Your job is to retype all of the data word for word, leaving every image out.

· · · · ·

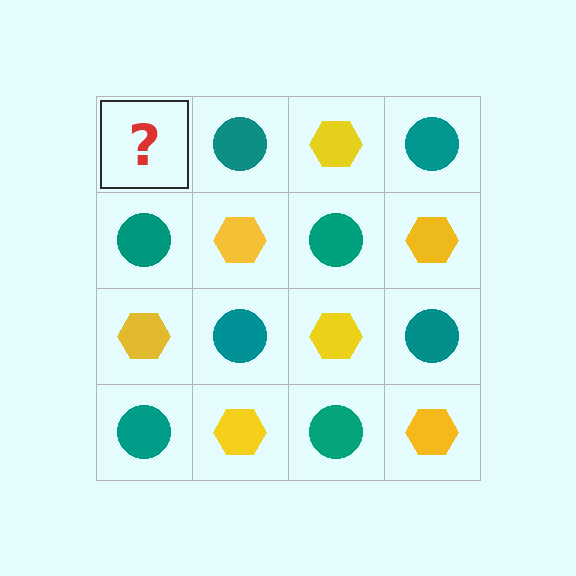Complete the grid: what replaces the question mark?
The question mark should be replaced with a yellow hexagon.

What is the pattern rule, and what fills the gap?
The rule is that it alternates yellow hexagon and teal circle in a checkerboard pattern. The gap should be filled with a yellow hexagon.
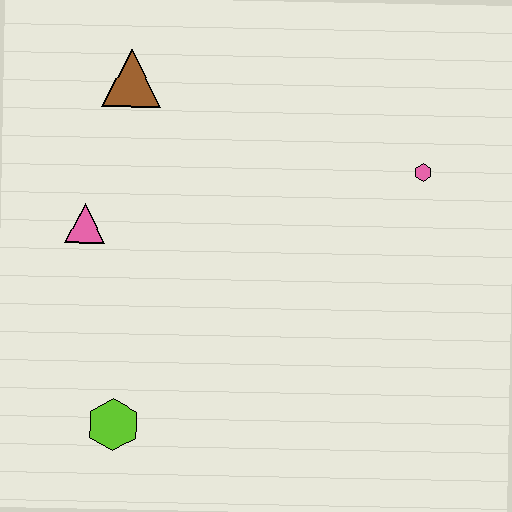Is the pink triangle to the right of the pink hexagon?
No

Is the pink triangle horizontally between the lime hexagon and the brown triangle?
No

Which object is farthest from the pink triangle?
The pink hexagon is farthest from the pink triangle.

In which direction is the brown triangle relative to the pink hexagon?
The brown triangle is to the left of the pink hexagon.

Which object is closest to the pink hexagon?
The brown triangle is closest to the pink hexagon.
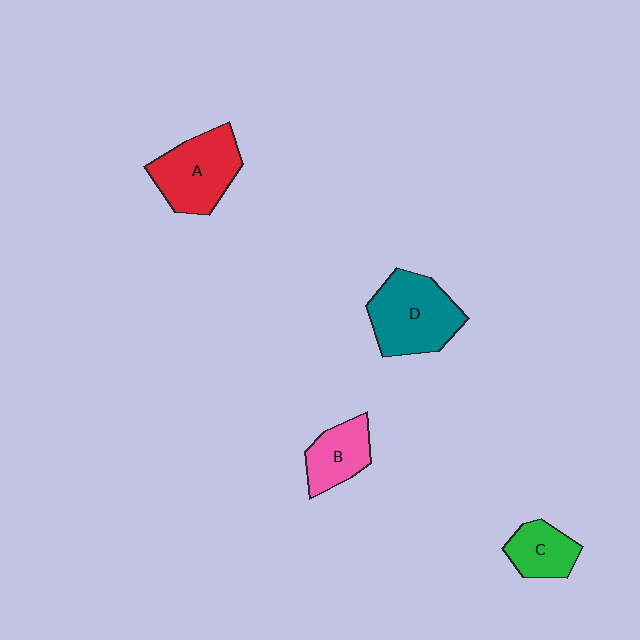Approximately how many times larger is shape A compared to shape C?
Approximately 1.7 times.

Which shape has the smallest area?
Shape C (green).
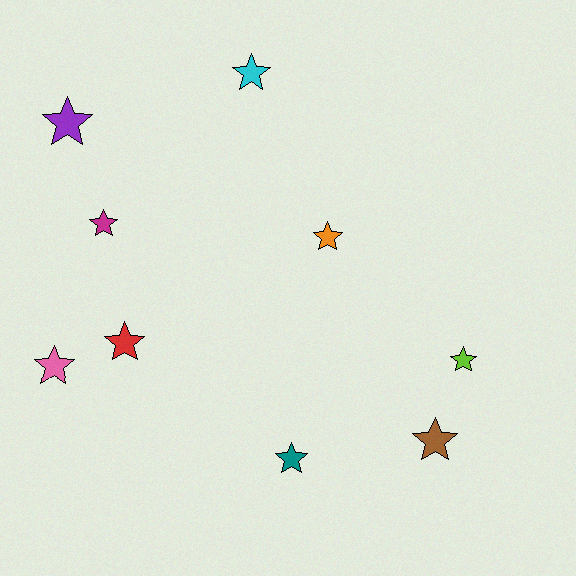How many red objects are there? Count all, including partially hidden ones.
There is 1 red object.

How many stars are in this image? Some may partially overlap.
There are 9 stars.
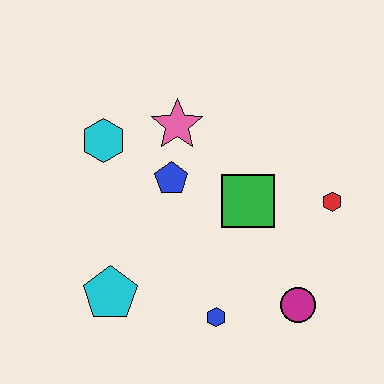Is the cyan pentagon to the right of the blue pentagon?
No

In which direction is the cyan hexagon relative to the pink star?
The cyan hexagon is to the left of the pink star.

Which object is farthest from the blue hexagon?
The cyan hexagon is farthest from the blue hexagon.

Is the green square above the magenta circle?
Yes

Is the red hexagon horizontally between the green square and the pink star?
No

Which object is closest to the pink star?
The blue pentagon is closest to the pink star.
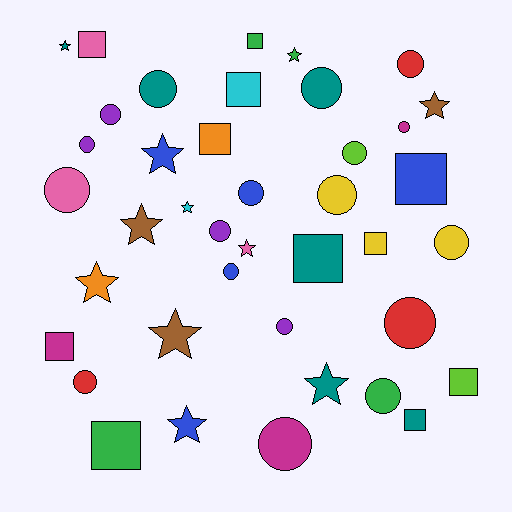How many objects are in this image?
There are 40 objects.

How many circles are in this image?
There are 18 circles.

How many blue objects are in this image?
There are 5 blue objects.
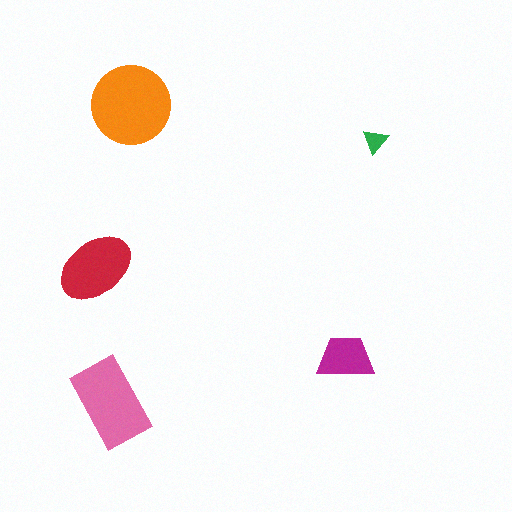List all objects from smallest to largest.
The green triangle, the magenta trapezoid, the red ellipse, the pink rectangle, the orange circle.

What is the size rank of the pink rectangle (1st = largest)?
2nd.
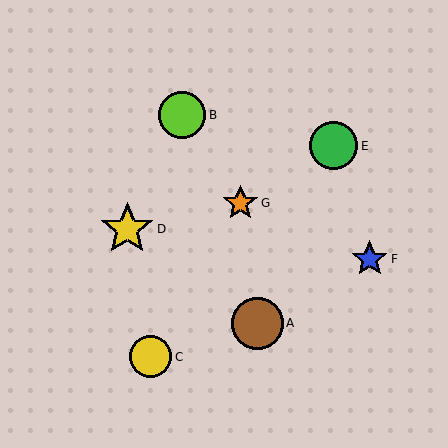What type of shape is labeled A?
Shape A is a brown circle.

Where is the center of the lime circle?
The center of the lime circle is at (182, 115).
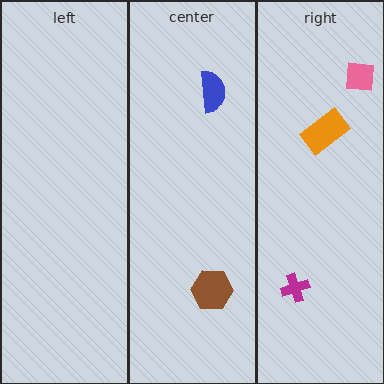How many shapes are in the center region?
2.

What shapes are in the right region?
The pink square, the orange rectangle, the magenta cross.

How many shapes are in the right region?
3.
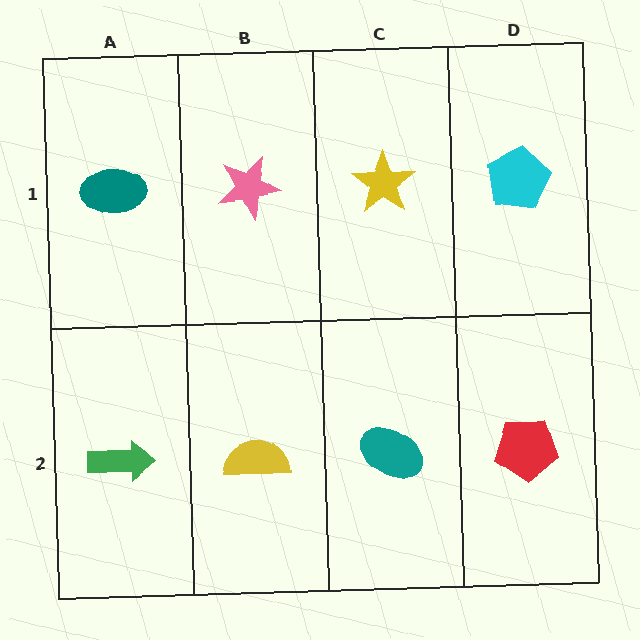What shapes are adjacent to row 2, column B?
A pink star (row 1, column B), a green arrow (row 2, column A), a teal ellipse (row 2, column C).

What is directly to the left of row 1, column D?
A yellow star.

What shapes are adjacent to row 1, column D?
A red pentagon (row 2, column D), a yellow star (row 1, column C).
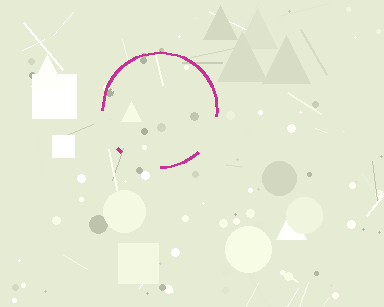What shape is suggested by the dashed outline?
The dashed outline suggests a circle.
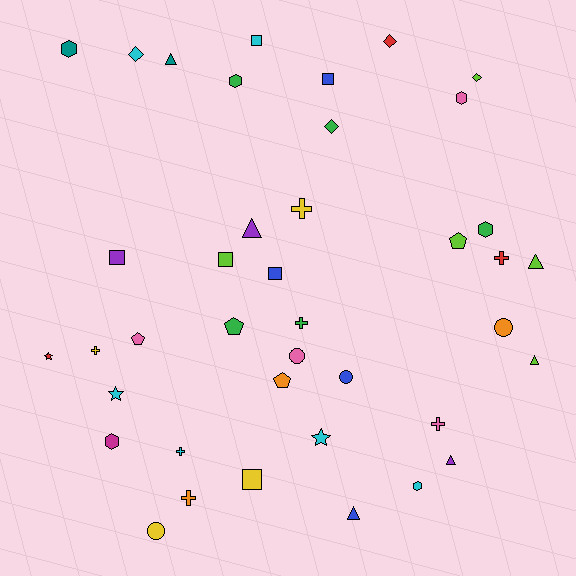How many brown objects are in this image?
There are no brown objects.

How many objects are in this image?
There are 40 objects.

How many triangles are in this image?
There are 6 triangles.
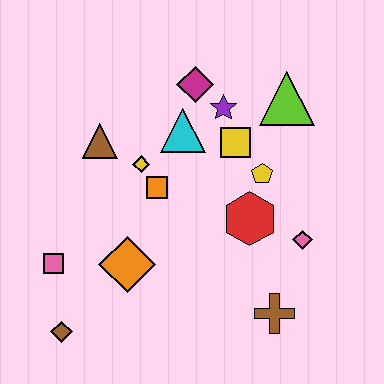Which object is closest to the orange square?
The yellow diamond is closest to the orange square.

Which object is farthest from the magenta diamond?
The brown diamond is farthest from the magenta diamond.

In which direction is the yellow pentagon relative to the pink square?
The yellow pentagon is to the right of the pink square.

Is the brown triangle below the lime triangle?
Yes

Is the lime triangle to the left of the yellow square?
No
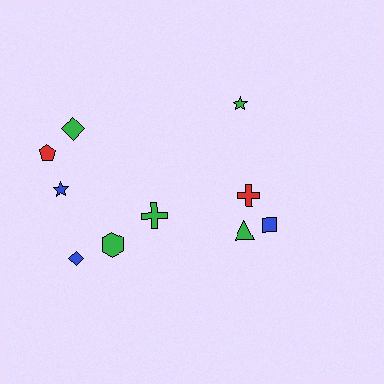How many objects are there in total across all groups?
There are 10 objects.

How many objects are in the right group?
There are 4 objects.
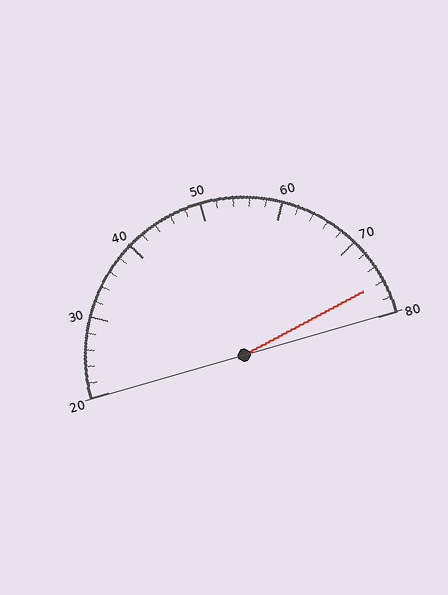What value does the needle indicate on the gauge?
The needle indicates approximately 76.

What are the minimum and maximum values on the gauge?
The gauge ranges from 20 to 80.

· · · · ·

[Task output]:
Complete the grid: what replaces the question mark?
The question mark should be replaced with a yellow hexagon.

What is the pattern rule, and what fills the gap?
The rule is that it alternates yellow hexagon and teal circle in a checkerboard pattern. The gap should be filled with a yellow hexagon.
Is the pink triangle to the right of the pink hexagon?
No

Is the pink triangle horizontally between the lime hexagon and the brown triangle?
No

Which object is farthest from the pink triangle?
The pink hexagon is farthest from the pink triangle.

In which direction is the brown triangle relative to the pink hexagon?
The brown triangle is to the left of the pink hexagon.

Which object is closest to the pink hexagon?
The brown triangle is closest to the pink hexagon.
Approximately how many times larger is shape A compared to shape C?
Approximately 1.7 times.

Which shape has the smallest area?
Shape C (green).
How many red objects are there? Count all, including partially hidden ones.
There is 1 red object.

How many stars are in this image? Some may partially overlap.
There are 9 stars.
Is the cyan pentagon to the right of the blue pentagon?
No

In which direction is the cyan hexagon relative to the pink star?
The cyan hexagon is to the left of the pink star.

Which object is farthest from the blue hexagon?
The cyan hexagon is farthest from the blue hexagon.

Is the green square above the magenta circle?
Yes

Is the red hexagon horizontally between the green square and the pink star?
No

Which object is closest to the pink star?
The blue pentagon is closest to the pink star.
How many objects are in this image?
There are 40 objects.

How many circles are in this image?
There are 18 circles.

How many blue objects are in this image?
There are 5 blue objects.
List all objects from smallest to largest.
The green triangle, the magenta trapezoid, the red ellipse, the pink rectangle, the orange circle.

What is the size rank of the pink rectangle (1st = largest)?
2nd.
What type of shape is labeled A?
Shape A is a brown circle.

Where is the center of the lime circle?
The center of the lime circle is at (182, 115).
How many shapes are in the center region?
2.

What shapes are in the right region?
The pink square, the orange rectangle, the magenta cross.

How many shapes are in the right region?
3.
What shapes are adjacent to row 2, column B?
A pink star (row 1, column B), a green arrow (row 2, column A), a teal ellipse (row 2, column C).

What is directly to the left of row 1, column D?
A yellow star.

What shapes are adjacent to row 1, column D?
A red pentagon (row 2, column D), a yellow star (row 1, column C).
What shape is suggested by the dashed outline?
The dashed outline suggests a circle.
How many brown objects are in this image?
There are no brown objects.

How many objects are in this image?
There are 40 objects.

How many triangles are in this image?
There are 6 triangles.
Which object is closest to the orange square?
The yellow diamond is closest to the orange square.

Which object is farthest from the magenta diamond?
The brown diamond is farthest from the magenta diamond.

In which direction is the yellow pentagon relative to the pink square?
The yellow pentagon is to the right of the pink square.

Is the brown triangle below the lime triangle?
Yes

Is the lime triangle to the left of the yellow square?
No
How many objects are there in total across all groups?
There are 10 objects.

How many objects are in the right group?
There are 4 objects.
What value does the needle indicate on the gauge?
The needle indicates approximately 76.

What are the minimum and maximum values on the gauge?
The gauge ranges from 20 to 80.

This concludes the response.